Directions for this task
Once the pictures are set aside, transcribe the remaining data exactly.

[Data extracted from a collection]
____________________
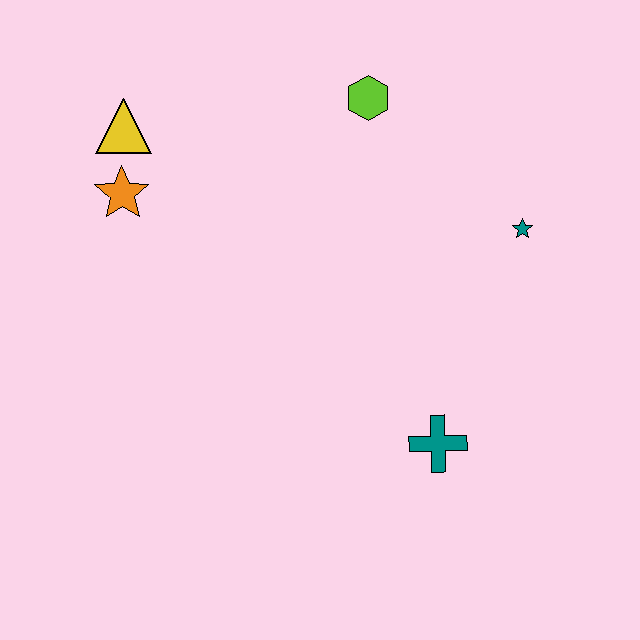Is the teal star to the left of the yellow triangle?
No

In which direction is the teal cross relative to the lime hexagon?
The teal cross is below the lime hexagon.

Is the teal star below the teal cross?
No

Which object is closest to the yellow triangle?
The orange star is closest to the yellow triangle.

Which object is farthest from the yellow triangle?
The teal cross is farthest from the yellow triangle.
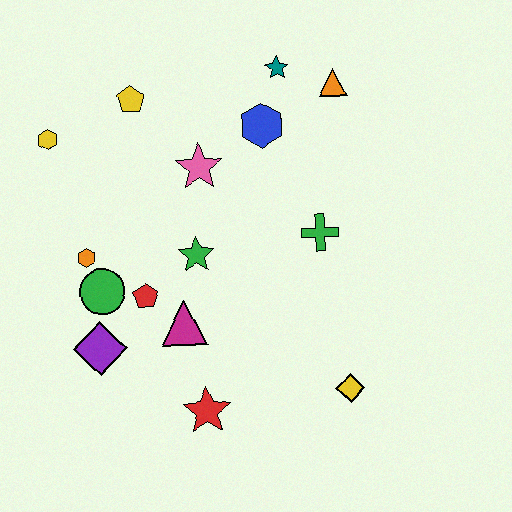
____________________
Result
Is the teal star to the left of the yellow triangle?
No

In which direction is the teal cross relative to the lime hexagon?
The teal cross is below the lime hexagon.

Is the teal star below the teal cross?
No

Which object is closest to the yellow triangle?
The orange star is closest to the yellow triangle.

Which object is farthest from the yellow triangle?
The teal cross is farthest from the yellow triangle.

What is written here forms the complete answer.